Emit the entire listing verbatim.

[Geometric shape question records]
· · · ·

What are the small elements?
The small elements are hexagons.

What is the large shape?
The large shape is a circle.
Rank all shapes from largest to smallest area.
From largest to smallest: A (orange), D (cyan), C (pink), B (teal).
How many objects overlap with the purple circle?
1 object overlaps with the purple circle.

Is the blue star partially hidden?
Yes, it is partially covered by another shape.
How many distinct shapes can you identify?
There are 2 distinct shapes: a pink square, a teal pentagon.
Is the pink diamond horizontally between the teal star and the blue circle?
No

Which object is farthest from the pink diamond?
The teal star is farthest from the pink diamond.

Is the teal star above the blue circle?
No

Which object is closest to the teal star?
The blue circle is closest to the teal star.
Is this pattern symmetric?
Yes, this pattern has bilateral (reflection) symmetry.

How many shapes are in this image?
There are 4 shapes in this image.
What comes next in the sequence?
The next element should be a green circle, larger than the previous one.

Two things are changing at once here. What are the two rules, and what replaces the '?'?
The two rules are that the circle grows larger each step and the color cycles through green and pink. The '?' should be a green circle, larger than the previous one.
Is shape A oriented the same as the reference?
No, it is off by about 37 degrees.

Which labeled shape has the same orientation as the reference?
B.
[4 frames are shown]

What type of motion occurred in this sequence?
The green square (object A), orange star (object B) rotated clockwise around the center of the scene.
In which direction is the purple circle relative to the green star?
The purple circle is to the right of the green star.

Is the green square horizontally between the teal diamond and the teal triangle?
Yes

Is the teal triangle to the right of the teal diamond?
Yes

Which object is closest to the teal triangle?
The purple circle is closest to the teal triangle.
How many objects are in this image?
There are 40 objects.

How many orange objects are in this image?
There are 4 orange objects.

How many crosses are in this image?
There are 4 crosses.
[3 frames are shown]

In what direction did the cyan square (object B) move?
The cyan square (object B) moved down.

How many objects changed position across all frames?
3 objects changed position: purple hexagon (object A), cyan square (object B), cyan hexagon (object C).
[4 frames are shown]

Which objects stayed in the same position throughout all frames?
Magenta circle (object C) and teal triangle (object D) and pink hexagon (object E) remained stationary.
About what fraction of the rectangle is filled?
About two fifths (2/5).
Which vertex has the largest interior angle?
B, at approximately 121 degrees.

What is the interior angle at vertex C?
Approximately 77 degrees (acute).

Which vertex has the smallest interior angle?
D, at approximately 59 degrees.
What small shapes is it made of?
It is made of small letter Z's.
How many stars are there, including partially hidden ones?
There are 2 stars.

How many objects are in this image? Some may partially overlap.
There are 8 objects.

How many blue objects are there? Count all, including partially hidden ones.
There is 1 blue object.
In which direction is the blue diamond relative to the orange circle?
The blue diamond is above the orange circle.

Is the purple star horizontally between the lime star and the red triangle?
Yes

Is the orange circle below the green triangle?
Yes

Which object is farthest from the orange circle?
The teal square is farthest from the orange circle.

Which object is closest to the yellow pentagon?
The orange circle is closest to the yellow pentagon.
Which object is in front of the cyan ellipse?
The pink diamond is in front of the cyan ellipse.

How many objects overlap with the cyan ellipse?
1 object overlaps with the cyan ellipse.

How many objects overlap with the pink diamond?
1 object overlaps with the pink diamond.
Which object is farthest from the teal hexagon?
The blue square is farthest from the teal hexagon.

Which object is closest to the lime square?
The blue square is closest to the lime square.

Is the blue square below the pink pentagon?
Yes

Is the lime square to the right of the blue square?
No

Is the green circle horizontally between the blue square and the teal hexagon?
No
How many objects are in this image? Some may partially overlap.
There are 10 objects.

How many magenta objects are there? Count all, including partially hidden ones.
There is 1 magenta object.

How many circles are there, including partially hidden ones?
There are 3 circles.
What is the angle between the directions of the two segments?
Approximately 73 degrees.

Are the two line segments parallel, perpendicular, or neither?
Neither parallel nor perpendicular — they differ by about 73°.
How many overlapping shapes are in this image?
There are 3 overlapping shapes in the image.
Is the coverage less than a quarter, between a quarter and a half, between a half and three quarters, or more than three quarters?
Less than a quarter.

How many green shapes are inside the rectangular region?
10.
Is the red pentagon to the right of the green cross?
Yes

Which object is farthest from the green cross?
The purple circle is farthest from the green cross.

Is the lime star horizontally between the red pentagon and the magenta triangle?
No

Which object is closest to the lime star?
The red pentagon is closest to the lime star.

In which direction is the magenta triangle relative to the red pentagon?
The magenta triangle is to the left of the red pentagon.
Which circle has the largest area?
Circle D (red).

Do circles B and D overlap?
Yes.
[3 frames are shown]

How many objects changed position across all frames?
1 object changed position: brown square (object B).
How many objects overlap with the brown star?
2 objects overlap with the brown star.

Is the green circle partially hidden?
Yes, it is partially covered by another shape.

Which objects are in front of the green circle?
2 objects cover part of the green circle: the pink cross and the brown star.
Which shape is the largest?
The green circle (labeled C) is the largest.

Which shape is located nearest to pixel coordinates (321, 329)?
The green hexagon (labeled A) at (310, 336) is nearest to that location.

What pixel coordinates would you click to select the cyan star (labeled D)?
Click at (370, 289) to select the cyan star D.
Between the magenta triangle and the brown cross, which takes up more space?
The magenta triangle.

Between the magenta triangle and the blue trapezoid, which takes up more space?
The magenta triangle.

· · · ·

*FINISHED ANSWER*.
What are the small elements?
The small elements are hexagons.

What is the large shape?
The large shape is a circle.
Rank all shapes from largest to smallest area.
From largest to smallest: A (orange), D (cyan), C (pink), B (teal).
How many objects overlap with the purple circle?
1 object overlaps with the purple circle.

Is the blue star partially hidden?
Yes, it is partially covered by another shape.
How many distinct shapes can you identify?
There are 2 distinct shapes: a pink square, a teal pentagon.
Is the pink diamond horizontally between the teal star and the blue circle?
No

Which object is farthest from the pink diamond?
The teal star is farthest from the pink diamond.

Is the teal star above the blue circle?
No

Which object is closest to the teal star?
The blue circle is closest to the teal star.
Is this pattern symmetric?
Yes, this pattern has bilateral (reflection) symmetry.

How many shapes are in this image?
There are 4 shapes in this image.
What comes next in the sequence?
The next element should be a green circle, larger than the previous one.

Two things are changing at once here. What are the two rules, and what replaces the '?'?
The two rules are that the circle grows larger each step and the color cycles through green and pink. The '?' should be a green circle, larger than the previous one.
Is shape A oriented the same as the reference?
No, it is off by about 37 degrees.

Which labeled shape has the same orientation as the reference?
B.
[4 frames are shown]

What type of motion occurred in this sequence?
The green square (object A), orange star (object B) rotated clockwise around the center of the scene.
In which direction is the purple circle relative to the green star?
The purple circle is to the right of the green star.

Is the green square horizontally between the teal diamond and the teal triangle?
Yes

Is the teal triangle to the right of the teal diamond?
Yes

Which object is closest to the teal triangle?
The purple circle is closest to the teal triangle.
How many objects are in this image?
There are 40 objects.

How many orange objects are in this image?
There are 4 orange objects.

How many crosses are in this image?
There are 4 crosses.
[3 frames are shown]

In what direction did the cyan square (object B) move?
The cyan square (object B) moved down.

How many objects changed position across all frames?
3 objects changed position: purple hexagon (object A), cyan square (object B), cyan hexagon (object C).
[4 frames are shown]

Which objects stayed in the same position throughout all frames?
Magenta circle (object C) and teal triangle (object D) and pink hexagon (object E) remained stationary.
About what fraction of the rectangle is filled?
About two fifths (2/5).
Which vertex has the largest interior angle?
B, at approximately 121 degrees.

What is the interior angle at vertex C?
Approximately 77 degrees (acute).

Which vertex has the smallest interior angle?
D, at approximately 59 degrees.
What small shapes is it made of?
It is made of small letter Z's.
How many stars are there, including partially hidden ones?
There are 2 stars.

How many objects are in this image? Some may partially overlap.
There are 8 objects.

How many blue objects are there? Count all, including partially hidden ones.
There is 1 blue object.
In which direction is the blue diamond relative to the orange circle?
The blue diamond is above the orange circle.

Is the purple star horizontally between the lime star and the red triangle?
Yes

Is the orange circle below the green triangle?
Yes

Which object is farthest from the orange circle?
The teal square is farthest from the orange circle.

Which object is closest to the yellow pentagon?
The orange circle is closest to the yellow pentagon.
Which object is in front of the cyan ellipse?
The pink diamond is in front of the cyan ellipse.

How many objects overlap with the cyan ellipse?
1 object overlaps with the cyan ellipse.

How many objects overlap with the pink diamond?
1 object overlaps with the pink diamond.
Which object is farthest from the teal hexagon?
The blue square is farthest from the teal hexagon.

Which object is closest to the lime square?
The blue square is closest to the lime square.

Is the blue square below the pink pentagon?
Yes

Is the lime square to the right of the blue square?
No

Is the green circle horizontally between the blue square and the teal hexagon?
No
How many objects are in this image? Some may partially overlap.
There are 10 objects.

How many magenta objects are there? Count all, including partially hidden ones.
There is 1 magenta object.

How many circles are there, including partially hidden ones?
There are 3 circles.
What is the angle between the directions of the two segments?
Approximately 73 degrees.

Are the two line segments parallel, perpendicular, or neither?
Neither parallel nor perpendicular — they differ by about 73°.
How many overlapping shapes are in this image?
There are 3 overlapping shapes in the image.
Is the coverage less than a quarter, between a quarter and a half, between a half and three quarters, or more than three quarters?
Less than a quarter.

How many green shapes are inside the rectangular region?
10.
Is the red pentagon to the right of the green cross?
Yes

Which object is farthest from the green cross?
The purple circle is farthest from the green cross.

Is the lime star horizontally between the red pentagon and the magenta triangle?
No

Which object is closest to the lime star?
The red pentagon is closest to the lime star.

In which direction is the magenta triangle relative to the red pentagon?
The magenta triangle is to the left of the red pentagon.
Which circle has the largest area?
Circle D (red).

Do circles B and D overlap?
Yes.
[3 frames are shown]

How many objects changed position across all frames?
1 object changed position: brown square (object B).
How many objects overlap with the brown star?
2 objects overlap with the brown star.

Is the green circle partially hidden?
Yes, it is partially covered by another shape.

Which objects are in front of the green circle?
2 objects cover part of the green circle: the pink cross and the brown star.
Which shape is the largest?
The green circle (labeled C) is the largest.

Which shape is located nearest to pixel coordinates (321, 329)?
The green hexagon (labeled A) at (310, 336) is nearest to that location.

What pixel coordinates would you click to select the cyan star (labeled D)?
Click at (370, 289) to select the cyan star D.
Between the magenta triangle and the brown cross, which takes up more space?
The magenta triangle.

Between the magenta triangle and the blue trapezoid, which takes up more space?
The magenta triangle.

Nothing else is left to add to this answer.